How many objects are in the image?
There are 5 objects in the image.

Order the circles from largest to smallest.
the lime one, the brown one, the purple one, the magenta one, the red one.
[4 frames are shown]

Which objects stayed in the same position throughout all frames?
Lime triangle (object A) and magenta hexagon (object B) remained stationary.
--
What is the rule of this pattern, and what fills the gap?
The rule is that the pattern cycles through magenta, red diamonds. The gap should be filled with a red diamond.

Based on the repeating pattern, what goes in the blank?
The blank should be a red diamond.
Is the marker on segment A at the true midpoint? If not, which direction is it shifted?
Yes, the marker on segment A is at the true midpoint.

** WHAT TO DO **
The lines from the one containing "How many objects are in the image?" to the one containing "[4 frames are shown]", both included, are to be extracted exactly; give no other line.

** RESULT FOR THIS TASK **
How many objects are in the image?
There are 5 objects in the image.

Order the circles from largest to smallest.
the lime one, the brown one, the purple one, the magenta one, the red one.
[4 frames are shown]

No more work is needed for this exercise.